§ **Direction**: All of the lines below are to be printed again exactly; images are excluded from the output.
··· Records supplied
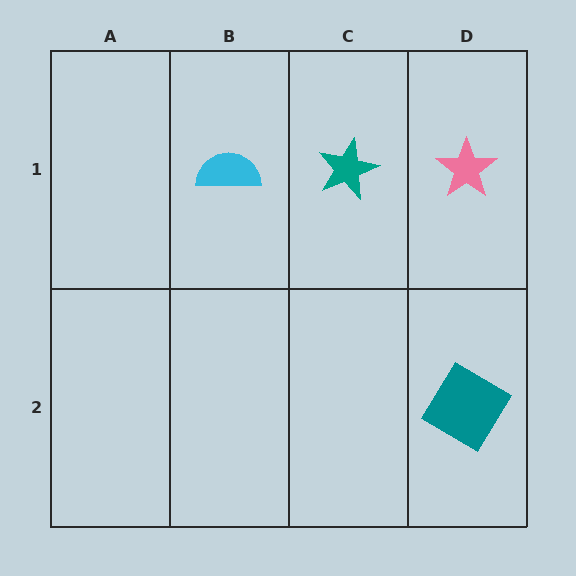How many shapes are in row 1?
3 shapes.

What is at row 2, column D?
A teal diamond.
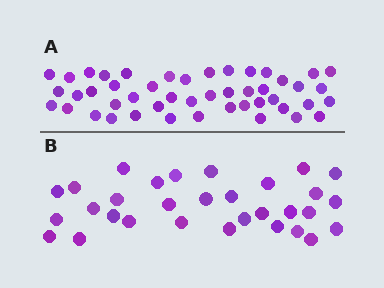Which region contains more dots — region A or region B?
Region A (the top region) has more dots.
······
§ **Written solution**:
How many shapes are in row 1?
3 shapes.

What is at row 2, column D?
A teal diamond.
Which region contains more dots — region A or region B?
Region A (the top region) has more dots.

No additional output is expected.